[INPUT RECORDS]
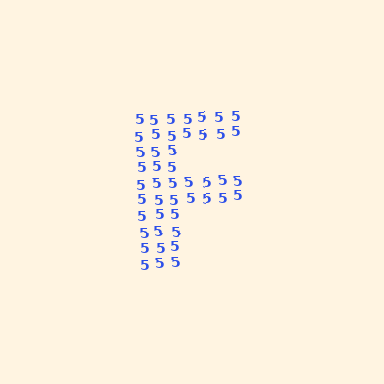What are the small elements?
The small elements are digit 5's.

==

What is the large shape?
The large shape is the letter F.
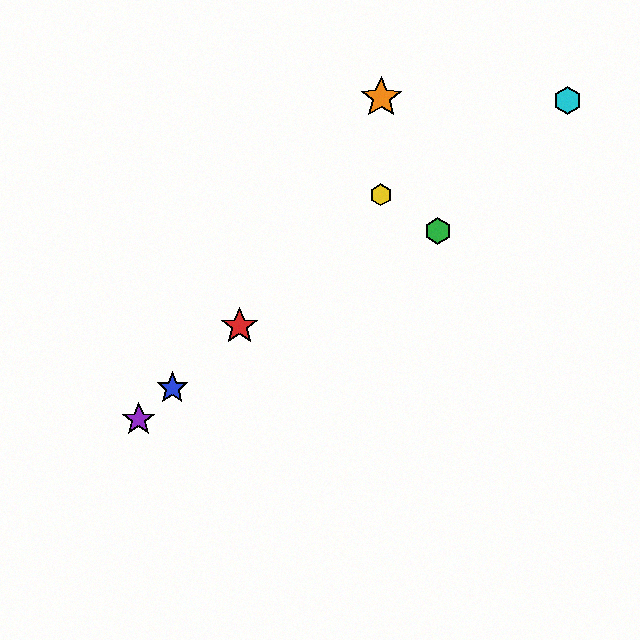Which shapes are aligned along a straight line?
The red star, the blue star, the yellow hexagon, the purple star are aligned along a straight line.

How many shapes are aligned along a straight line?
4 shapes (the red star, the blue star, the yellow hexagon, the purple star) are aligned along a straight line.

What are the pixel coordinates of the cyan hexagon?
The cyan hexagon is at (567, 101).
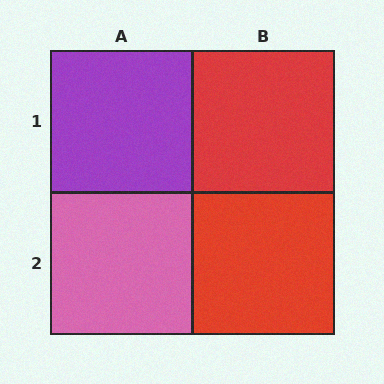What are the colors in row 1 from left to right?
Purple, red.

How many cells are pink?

[WHAT YOU NEED TO DO] Return, exactly as they stand, the lines above from the one with "What are the colors" to the one with "How many cells are pink?", omitting any pictures among them.

[COMPLETED TASK]
What are the colors in row 1 from left to right?
Purple, red.

How many cells are pink?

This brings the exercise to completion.